*GIVEN REQUEST*. Pictures do not belong in the copy; quote every entry below exactly.
** START OF ENTRIES PROVIDED **
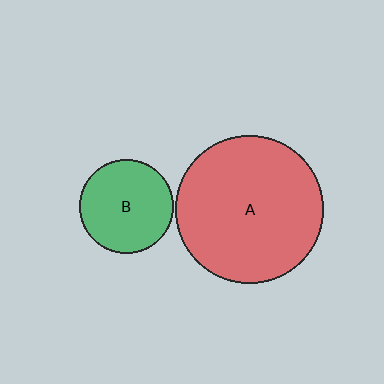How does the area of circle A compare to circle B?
Approximately 2.5 times.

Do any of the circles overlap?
No, none of the circles overlap.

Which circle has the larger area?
Circle A (red).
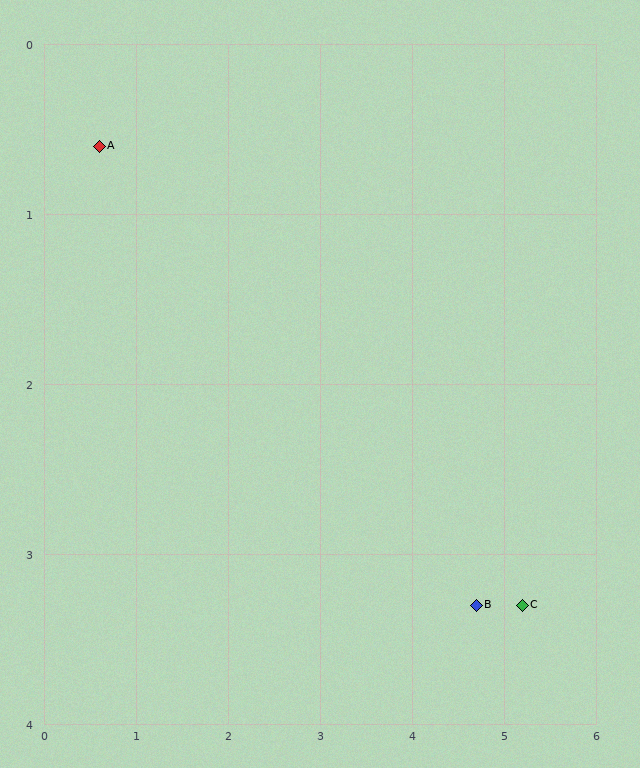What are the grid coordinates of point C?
Point C is at approximately (5.2, 3.3).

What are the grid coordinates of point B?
Point B is at approximately (4.7, 3.3).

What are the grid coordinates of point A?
Point A is at approximately (0.6, 0.6).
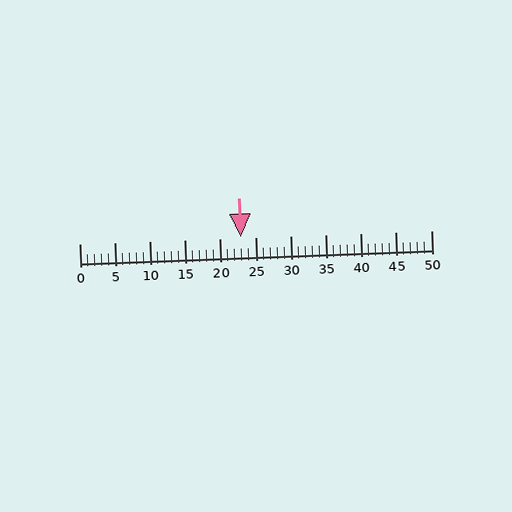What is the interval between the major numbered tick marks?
The major tick marks are spaced 5 units apart.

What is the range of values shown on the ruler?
The ruler shows values from 0 to 50.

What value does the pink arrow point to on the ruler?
The pink arrow points to approximately 23.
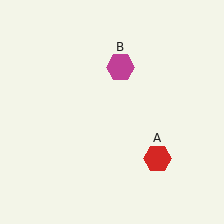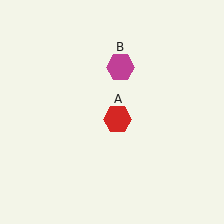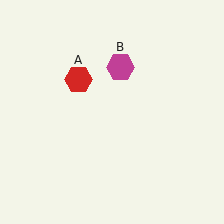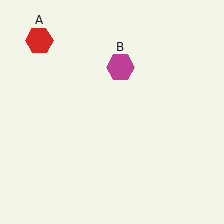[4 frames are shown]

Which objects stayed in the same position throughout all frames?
Magenta hexagon (object B) remained stationary.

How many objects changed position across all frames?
1 object changed position: red hexagon (object A).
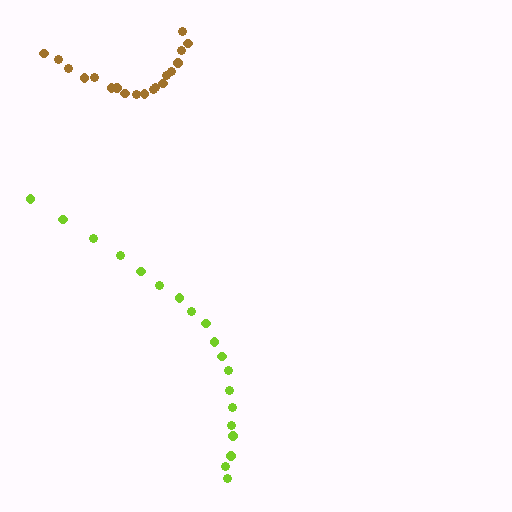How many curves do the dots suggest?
There are 2 distinct paths.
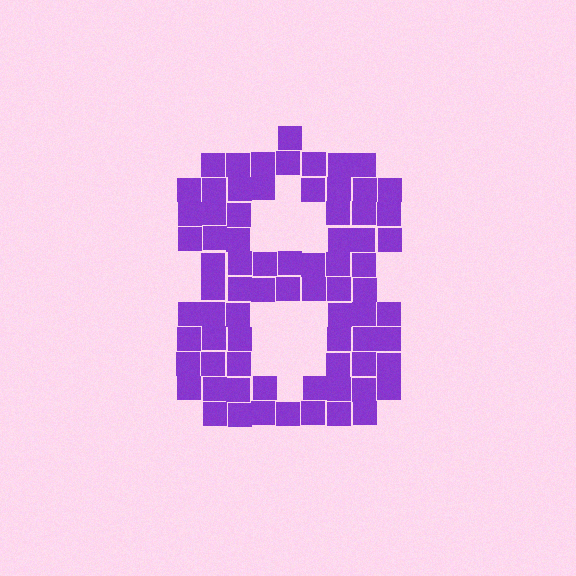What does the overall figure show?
The overall figure shows the digit 8.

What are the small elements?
The small elements are squares.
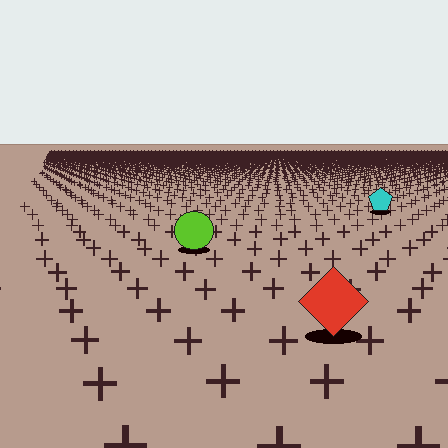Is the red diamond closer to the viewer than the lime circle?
Yes. The red diamond is closer — you can tell from the texture gradient: the ground texture is coarser near it.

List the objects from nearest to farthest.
From nearest to farthest: the red diamond, the lime circle, the cyan pentagon.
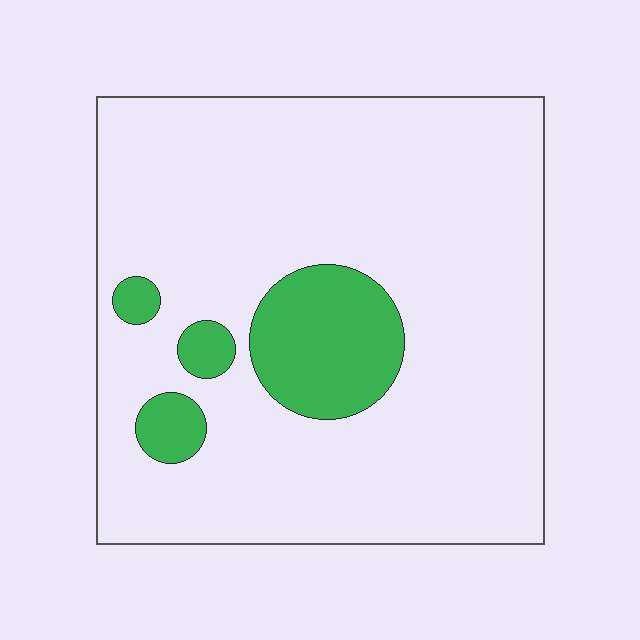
** END OF ENTRIES PROVIDED **
*RESPONSE TO THIS EXERCISE*.
How does the area of circle A compare to circle B?
Approximately 2.5 times.

Do any of the circles overlap?
No, none of the circles overlap.

Which circle has the larger area?
Circle A (red).
What are the grid coordinates of point C?
Point C is at approximately (5.2, 3.3).

What are the grid coordinates of point B?
Point B is at approximately (4.7, 3.3).

What are the grid coordinates of point A?
Point A is at approximately (0.6, 0.6).
What is the interval between the major numbered tick marks?
The major tick marks are spaced 5 units apart.

What is the range of values shown on the ruler?
The ruler shows values from 0 to 50.

What value does the pink arrow point to on the ruler?
The pink arrow points to approximately 23.
[4 frames are shown]

Which objects stayed in the same position throughout all frames?
Magenta hexagon (object B) remained stationary.

How many objects changed position across all frames?
1 object changed position: red hexagon (object A).
How many curves do the dots suggest?
There are 2 distinct paths.
What does the overall figure show?
The overall figure shows the digit 8.

What are the small elements?
The small elements are squares.
Is the red diamond closer to the viewer than the lime circle?
Yes. The red diamond is closer — you can tell from the texture gradient: the ground texture is coarser near it.

List the objects from nearest to farthest.
From nearest to farthest: the red diamond, the lime circle, the cyan pentagon.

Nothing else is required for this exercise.